>>
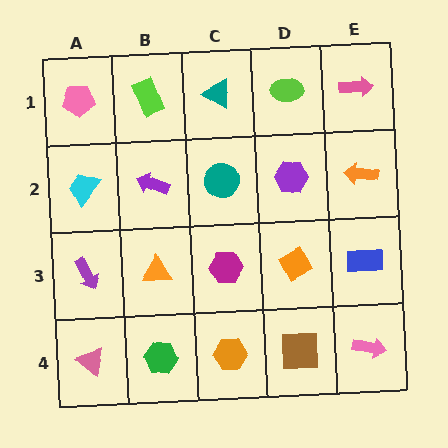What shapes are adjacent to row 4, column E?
A blue rectangle (row 3, column E), a brown square (row 4, column D).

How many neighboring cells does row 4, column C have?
3.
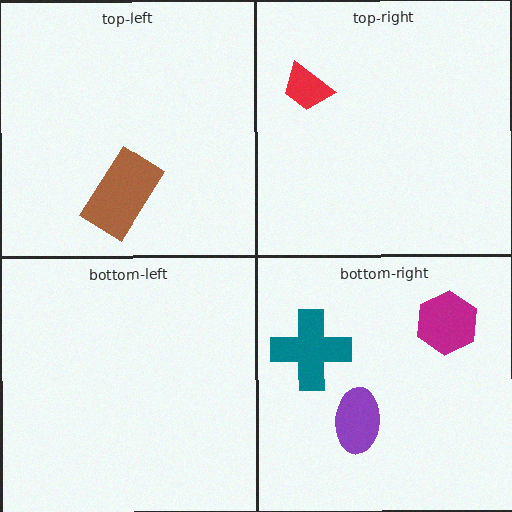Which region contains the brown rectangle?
The top-left region.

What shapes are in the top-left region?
<<
Task objective: Could you reproduce every entry exactly, leaving out the pictures?

Written reply:
What shapes are adjacent to row 4, column E?
A blue rectangle (row 3, column E), a brown square (row 4, column D).

How many neighboring cells does row 4, column C have?
3.
Which region contains the brown rectangle?
The top-left region.

What shapes are in the top-left region?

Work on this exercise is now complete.